▶ [What is needed]:
Write out all the entries word for word, but skip any images.

··········

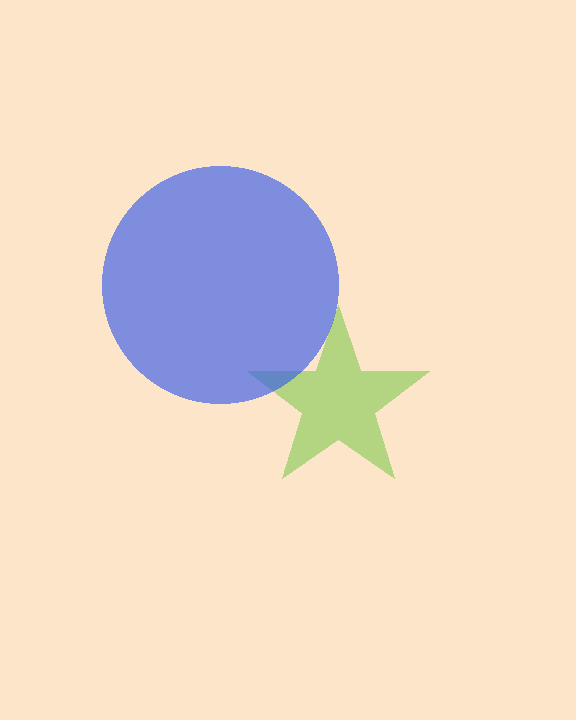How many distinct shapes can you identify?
There are 2 distinct shapes: a lime star, a blue circle.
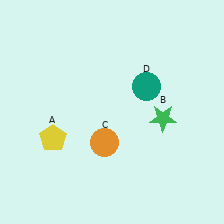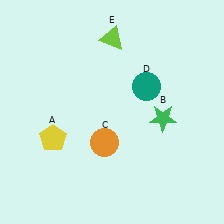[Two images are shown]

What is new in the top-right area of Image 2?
A lime triangle (E) was added in the top-right area of Image 2.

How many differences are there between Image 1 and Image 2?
There is 1 difference between the two images.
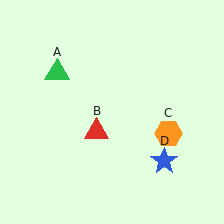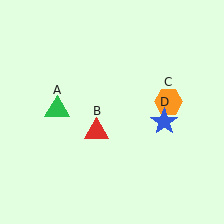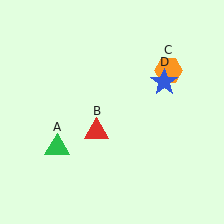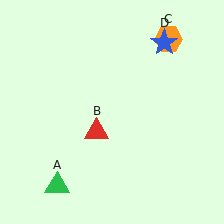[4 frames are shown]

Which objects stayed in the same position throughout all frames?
Red triangle (object B) remained stationary.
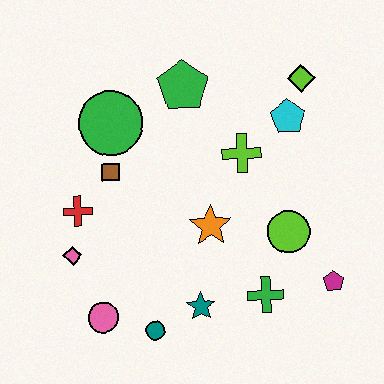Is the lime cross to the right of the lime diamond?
No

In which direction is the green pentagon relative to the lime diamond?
The green pentagon is to the left of the lime diamond.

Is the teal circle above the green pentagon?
No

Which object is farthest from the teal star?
The lime diamond is farthest from the teal star.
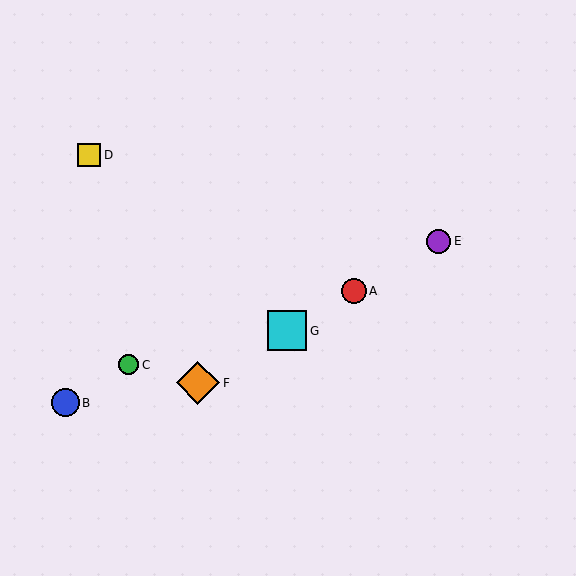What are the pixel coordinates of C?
Object C is at (129, 365).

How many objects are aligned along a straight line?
4 objects (A, E, F, G) are aligned along a straight line.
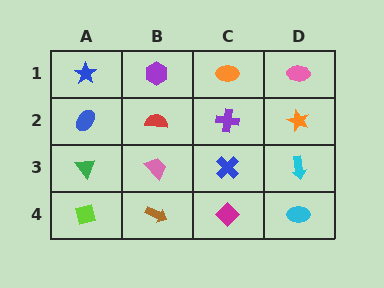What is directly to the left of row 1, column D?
An orange ellipse.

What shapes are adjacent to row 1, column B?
A red semicircle (row 2, column B), a blue star (row 1, column A), an orange ellipse (row 1, column C).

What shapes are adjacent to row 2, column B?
A purple hexagon (row 1, column B), a pink trapezoid (row 3, column B), a blue ellipse (row 2, column A), a purple cross (row 2, column C).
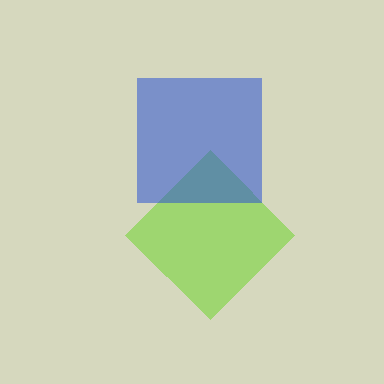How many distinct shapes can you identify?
There are 2 distinct shapes: a lime diamond, a blue square.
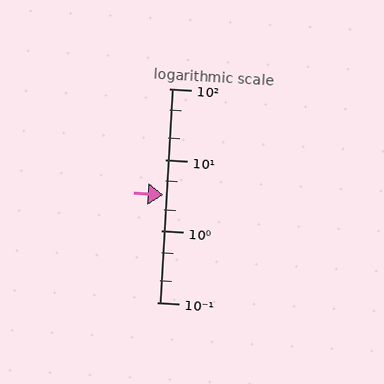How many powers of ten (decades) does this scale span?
The scale spans 3 decades, from 0.1 to 100.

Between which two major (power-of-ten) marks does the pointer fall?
The pointer is between 1 and 10.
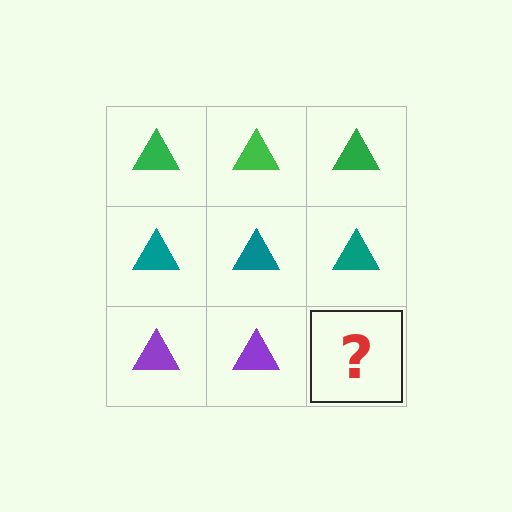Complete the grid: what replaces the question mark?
The question mark should be replaced with a purple triangle.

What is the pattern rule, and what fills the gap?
The rule is that each row has a consistent color. The gap should be filled with a purple triangle.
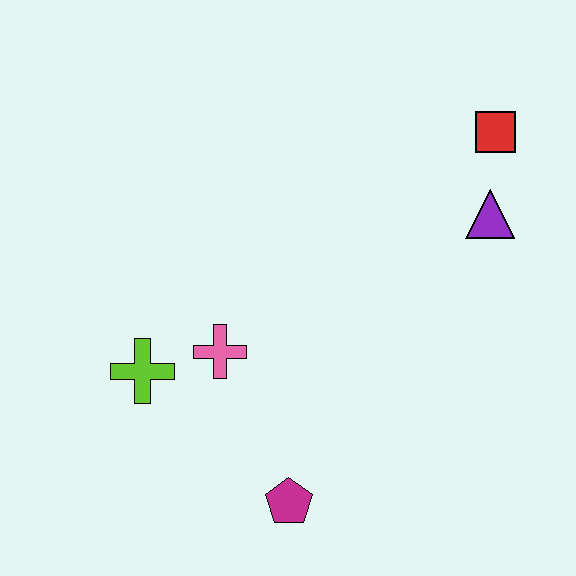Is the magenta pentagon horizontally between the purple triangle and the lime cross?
Yes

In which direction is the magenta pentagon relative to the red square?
The magenta pentagon is below the red square.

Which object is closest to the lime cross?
The pink cross is closest to the lime cross.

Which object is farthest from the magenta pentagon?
The red square is farthest from the magenta pentagon.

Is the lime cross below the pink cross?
Yes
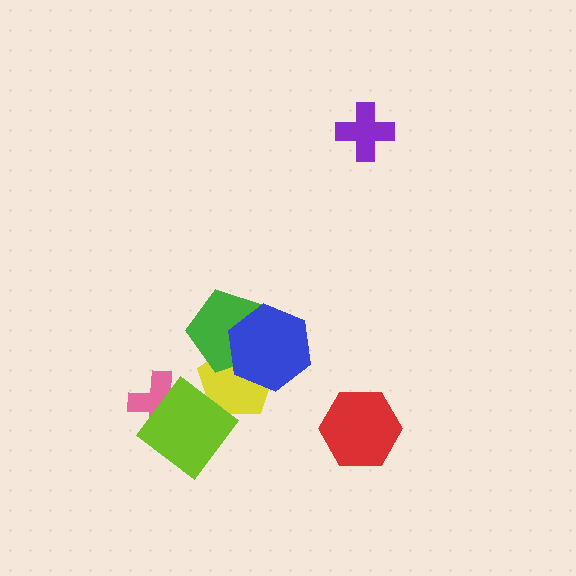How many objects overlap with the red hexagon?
0 objects overlap with the red hexagon.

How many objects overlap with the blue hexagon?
2 objects overlap with the blue hexagon.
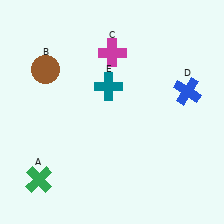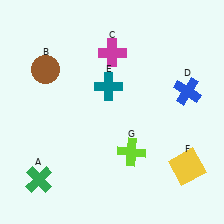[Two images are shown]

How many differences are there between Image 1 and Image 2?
There are 2 differences between the two images.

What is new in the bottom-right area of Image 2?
A lime cross (G) was added in the bottom-right area of Image 2.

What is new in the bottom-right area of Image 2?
A yellow square (F) was added in the bottom-right area of Image 2.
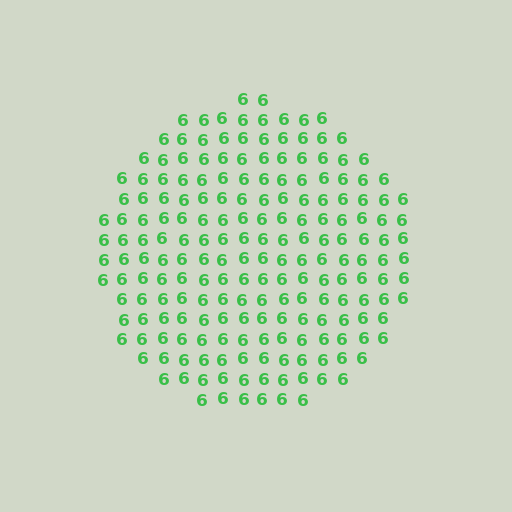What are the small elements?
The small elements are digit 6's.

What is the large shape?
The large shape is a circle.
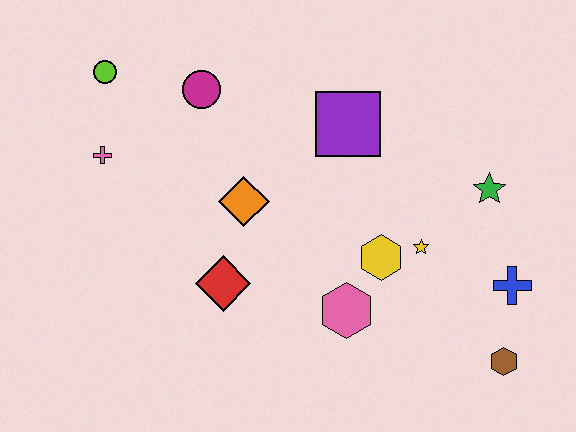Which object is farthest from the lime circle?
The brown hexagon is farthest from the lime circle.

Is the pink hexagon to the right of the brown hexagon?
No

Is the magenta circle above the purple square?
Yes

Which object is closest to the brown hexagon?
The blue cross is closest to the brown hexagon.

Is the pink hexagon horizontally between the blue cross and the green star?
No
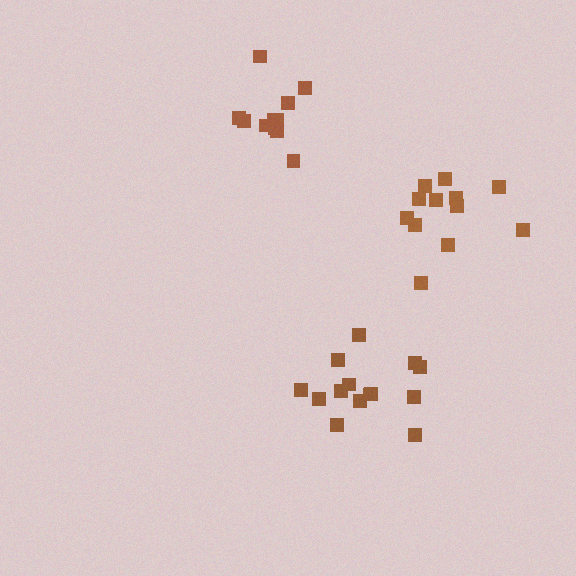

··········

▶ [Expected answer]:
How many distinct shapes can you identify?
There are 2 distinct shapes: a lime star, a blue circle.
[Two images are shown]

What is new in the top-right area of Image 2?
A lime triangle (E) was added in the top-right area of Image 2.

How many differences are there between Image 1 and Image 2?
There is 1 difference between the two images.
[4 frames are shown]

Which objects stayed in the same position throughout all frames?
Red triangle (object B) remained stationary.
Is the lime cross to the right of the lime diamond?
No

In which direction is the green pentagon relative to the lime diamond?
The green pentagon is to the left of the lime diamond.

Is the teal circle above the green pentagon?
No

Which object is farthest from the teal star?
The lime diamond is farthest from the teal star.
What are the pixel coordinates of C?
Object C is at (129, 365).

How many objects are aligned along a straight line?
4 objects (A, E, F, G) are aligned along a straight line.
What is directly to the left of row 1, column D?
An orange ellipse.

What shapes are adjacent to row 1, column B?
A red semicircle (row 2, column B), a blue star (row 1, column A), an orange ellipse (row 1, column C).

What shapes are adjacent to row 2, column B?
A purple hexagon (row 1, column B), a pink trapezoid (row 3, column B), a blue ellipse (row 2, column A), a purple cross (row 2, column C).
How many distinct shapes can you identify?
There are 2 distinct shapes: a lime diamond, a blue square.
How many powers of ten (decades) does this scale span?
The scale spans 3 decades, from 0.1 to 100.

Between which two major (power-of-ten) marks does the pointer fall?
The pointer is between 1 and 10.
Complete the grid: what replaces the question mark?
The question mark should be replaced with a purple triangle.

What is the pattern rule, and what fills the gap?
The rule is that each row has a consistent color. The gap should be filled with a purple triangle.
Is the magenta pentagon horizontally between the purple triangle and the lime cross?
Yes

In which direction is the magenta pentagon relative to the red square?
The magenta pentagon is below the red square.

Which object is closest to the lime cross?
The pink cross is closest to the lime cross.

Which object is farthest from the magenta pentagon?
The red square is farthest from the magenta pentagon.

Is the lime cross below the pink cross?
Yes
How many objects overlap with the red hexagon?
0 objects overlap with the red hexagon.

How many objects overlap with the blue hexagon?
2 objects overlap with the blue hexagon.
[Two images are shown]

How many differences are there between Image 1 and Image 2?
There are 2 differences between the two images.

What is new in the bottom-right area of Image 2?
A lime cross (G) was added in the bottom-right area of Image 2.

What is new in the bottom-right area of Image 2?
A yellow square (F) was added in the bottom-right area of Image 2.
What are the small elements?
The small elements are digit 6's.

What is the large shape?
The large shape is a circle.
Which object is farthest from the lime circle?
The brown hexagon is farthest from the lime circle.

Is the pink hexagon to the right of the brown hexagon?
No

Is the magenta circle above the purple square?
Yes

Which object is closest to the brown hexagon?
The blue cross is closest to the brown hexagon.

Is the pink hexagon horizontally between the blue cross and the green star?
No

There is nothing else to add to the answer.